[Lines of data]
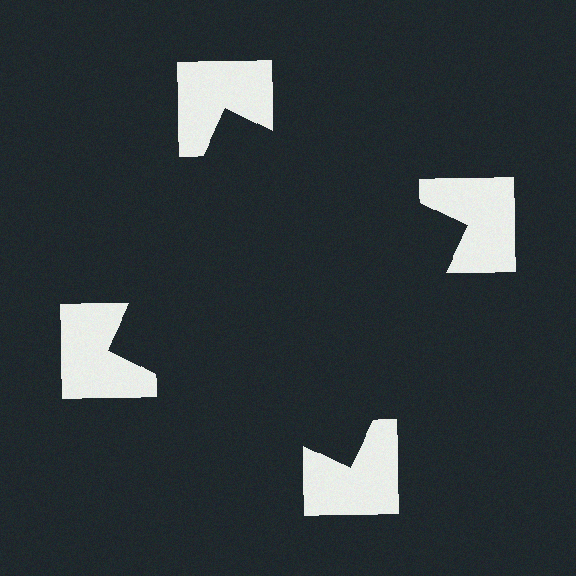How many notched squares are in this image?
There are 4 — one at each vertex of the illusory square.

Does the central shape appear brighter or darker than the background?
It typically appears slightly darker than the background, even though no actual brightness change is drawn.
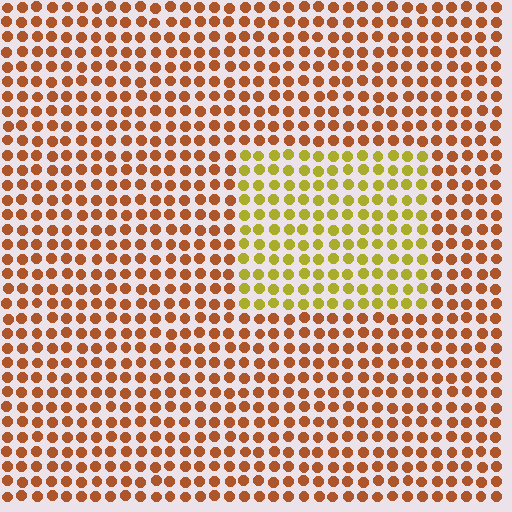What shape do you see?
I see a rectangle.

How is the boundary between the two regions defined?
The boundary is defined purely by a slight shift in hue (about 42 degrees). Spacing, size, and orientation are identical on both sides.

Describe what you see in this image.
The image is filled with small brown elements in a uniform arrangement. A rectangle-shaped region is visible where the elements are tinted to a slightly different hue, forming a subtle color boundary.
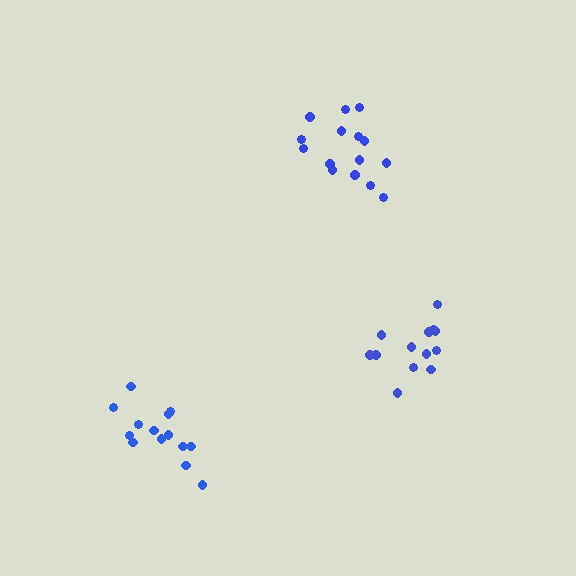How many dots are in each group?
Group 1: 14 dots, Group 2: 15 dots, Group 3: 13 dots (42 total).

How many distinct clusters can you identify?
There are 3 distinct clusters.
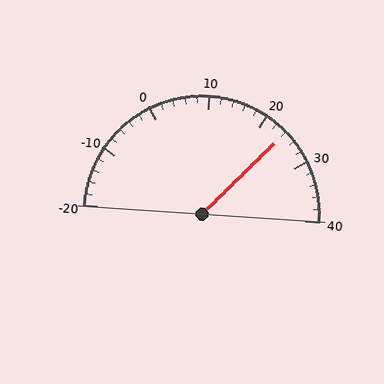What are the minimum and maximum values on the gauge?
The gauge ranges from -20 to 40.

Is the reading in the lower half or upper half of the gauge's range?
The reading is in the upper half of the range (-20 to 40).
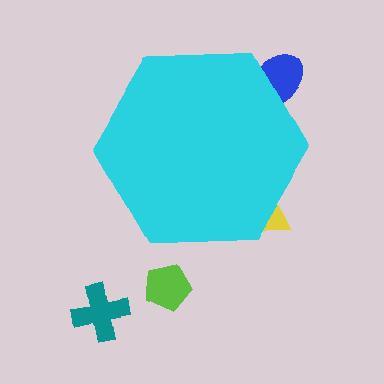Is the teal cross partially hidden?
No, the teal cross is fully visible.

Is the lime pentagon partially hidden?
No, the lime pentagon is fully visible.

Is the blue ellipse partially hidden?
Yes, the blue ellipse is partially hidden behind the cyan hexagon.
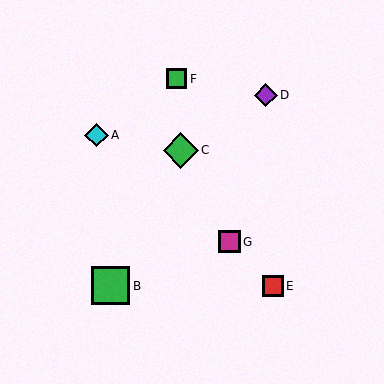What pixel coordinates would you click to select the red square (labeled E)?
Click at (273, 286) to select the red square E.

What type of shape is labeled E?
Shape E is a red square.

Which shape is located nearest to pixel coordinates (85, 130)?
The cyan diamond (labeled A) at (97, 135) is nearest to that location.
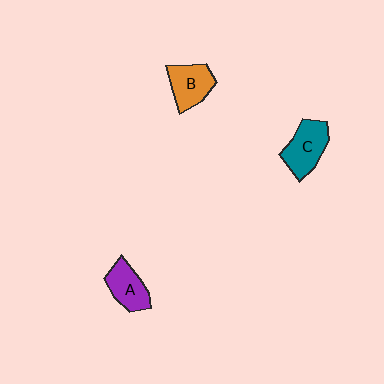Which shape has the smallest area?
Shape A (purple).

Aim:
Repeat nothing but the lines from the one containing "Which shape is" through the end of the entries, exactly, and skip the pictures.

Result of the task:
Which shape is located nearest to pixel coordinates (85, 130)?
The cyan diamond (labeled A) at (97, 135) is nearest to that location.
Which shape has the smallest area?
Shape A (purple).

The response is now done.